## Exercise prompt
Repeat word for word the lines from the one holding "[3 frames are shown]" through the end, both ends included, and leave out every picture.
[Begin Provided data]
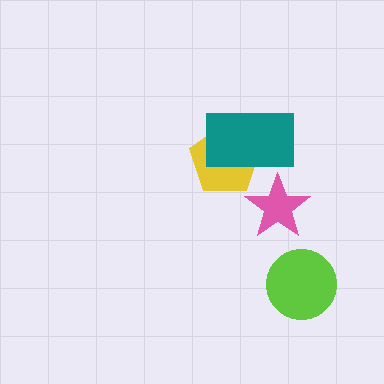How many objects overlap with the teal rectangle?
1 object overlaps with the teal rectangle.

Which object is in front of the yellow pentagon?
The teal rectangle is in front of the yellow pentagon.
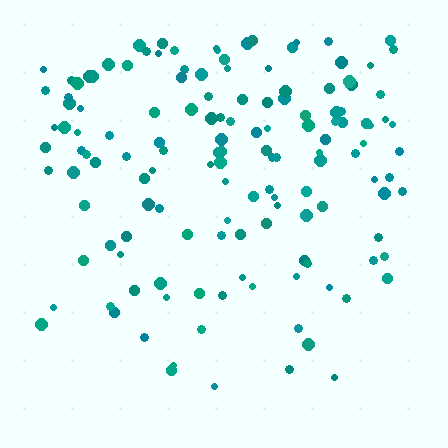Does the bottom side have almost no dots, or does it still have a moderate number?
Still a moderate number, just noticeably fewer than the top.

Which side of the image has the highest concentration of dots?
The top.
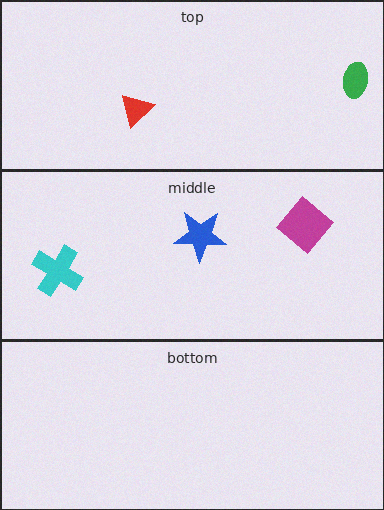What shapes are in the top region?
The red triangle, the green ellipse.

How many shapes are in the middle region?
3.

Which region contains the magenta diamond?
The middle region.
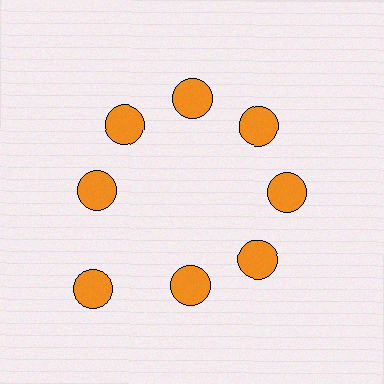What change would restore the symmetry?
The symmetry would be restored by moving it inward, back onto the ring so that all 8 circles sit at equal angles and equal distance from the center.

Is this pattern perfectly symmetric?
No. The 8 orange circles are arranged in a ring, but one element near the 8 o'clock position is pushed outward from the center, breaking the 8-fold rotational symmetry.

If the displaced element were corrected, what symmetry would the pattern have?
It would have 8-fold rotational symmetry — the pattern would map onto itself every 45 degrees.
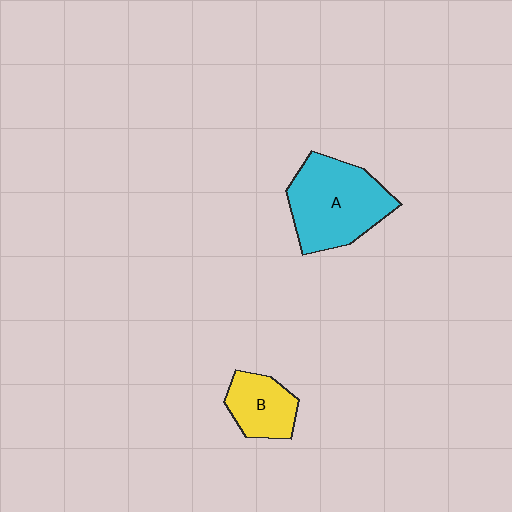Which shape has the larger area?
Shape A (cyan).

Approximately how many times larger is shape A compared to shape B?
Approximately 1.9 times.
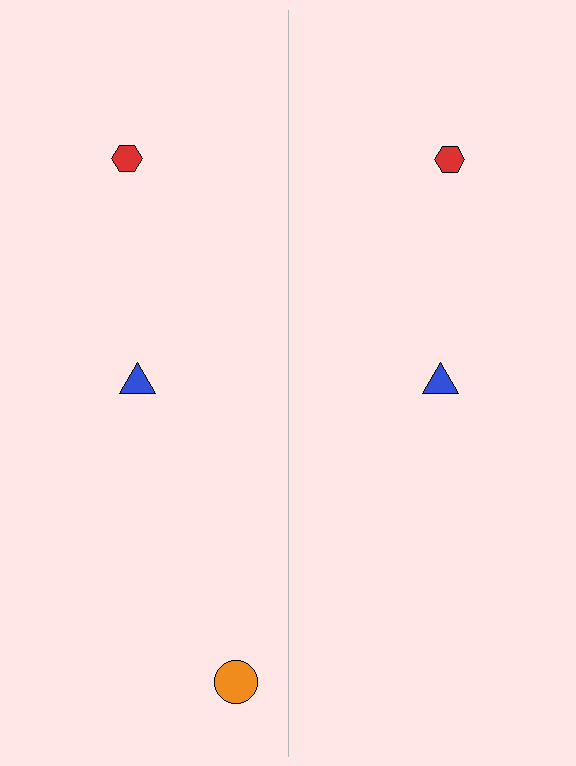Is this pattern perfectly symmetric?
No, the pattern is not perfectly symmetric. A orange circle is missing from the right side.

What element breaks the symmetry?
A orange circle is missing from the right side.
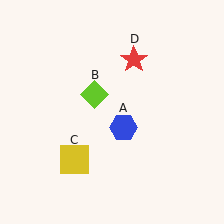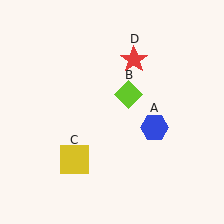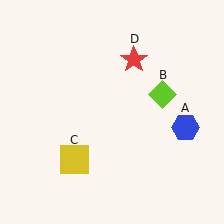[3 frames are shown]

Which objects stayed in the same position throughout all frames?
Yellow square (object C) and red star (object D) remained stationary.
[End Provided data]
## Answer below
[3 frames are shown]

Which objects stayed in the same position throughout all frames?
Yellow square (object C) and red star (object D) remained stationary.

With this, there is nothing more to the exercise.